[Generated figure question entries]
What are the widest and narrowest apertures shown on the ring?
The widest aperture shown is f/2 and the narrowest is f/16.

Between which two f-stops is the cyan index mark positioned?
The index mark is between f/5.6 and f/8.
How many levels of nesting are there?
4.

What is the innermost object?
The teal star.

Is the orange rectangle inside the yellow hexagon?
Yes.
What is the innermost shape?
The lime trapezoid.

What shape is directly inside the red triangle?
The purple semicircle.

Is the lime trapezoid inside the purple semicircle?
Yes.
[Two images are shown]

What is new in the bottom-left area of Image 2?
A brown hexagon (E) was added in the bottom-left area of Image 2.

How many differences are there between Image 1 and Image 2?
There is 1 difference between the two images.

* * *

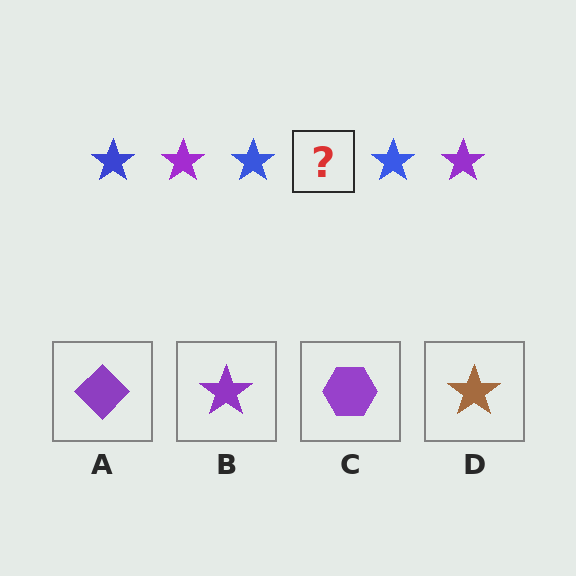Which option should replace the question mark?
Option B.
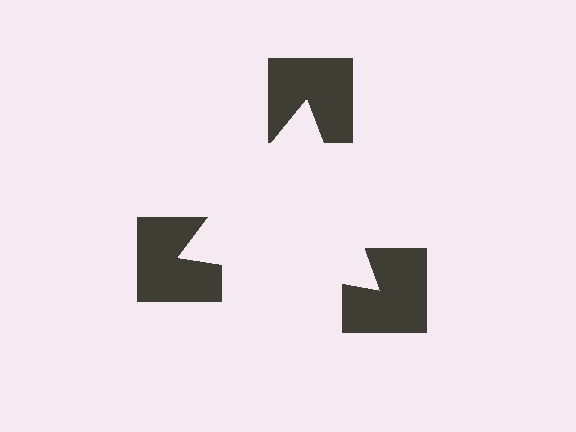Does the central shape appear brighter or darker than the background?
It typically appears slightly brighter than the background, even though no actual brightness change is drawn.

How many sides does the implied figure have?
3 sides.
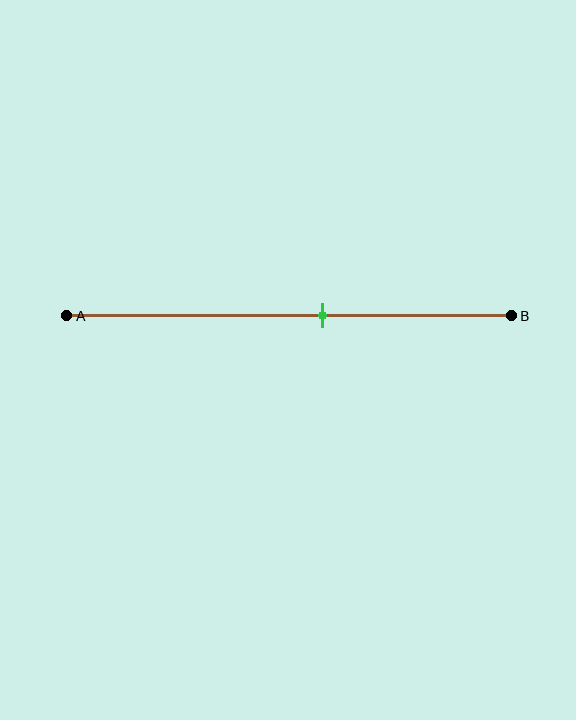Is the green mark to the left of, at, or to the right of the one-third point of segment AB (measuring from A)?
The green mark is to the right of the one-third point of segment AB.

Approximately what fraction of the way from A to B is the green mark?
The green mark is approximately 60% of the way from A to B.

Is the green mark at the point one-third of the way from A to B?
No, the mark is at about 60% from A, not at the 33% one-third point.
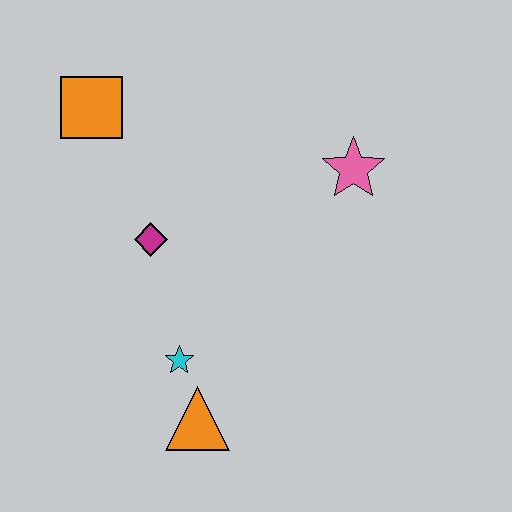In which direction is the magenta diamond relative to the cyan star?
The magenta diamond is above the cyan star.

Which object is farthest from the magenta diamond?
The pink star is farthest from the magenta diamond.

EXERCISE PROMPT>
Among the records above, extract exactly the lines from the line with "What is the innermost object?" to the line with "[Two images are shown]", both lines included, and leave out the rest.

OUTPUT FOR THIS EXERCISE>
What is the innermost object?
The teal star.

Is the orange rectangle inside the yellow hexagon?
Yes.
What is the innermost shape?
The lime trapezoid.

What shape is directly inside the red triangle?
The purple semicircle.

Is the lime trapezoid inside the purple semicircle?
Yes.
[Two images are shown]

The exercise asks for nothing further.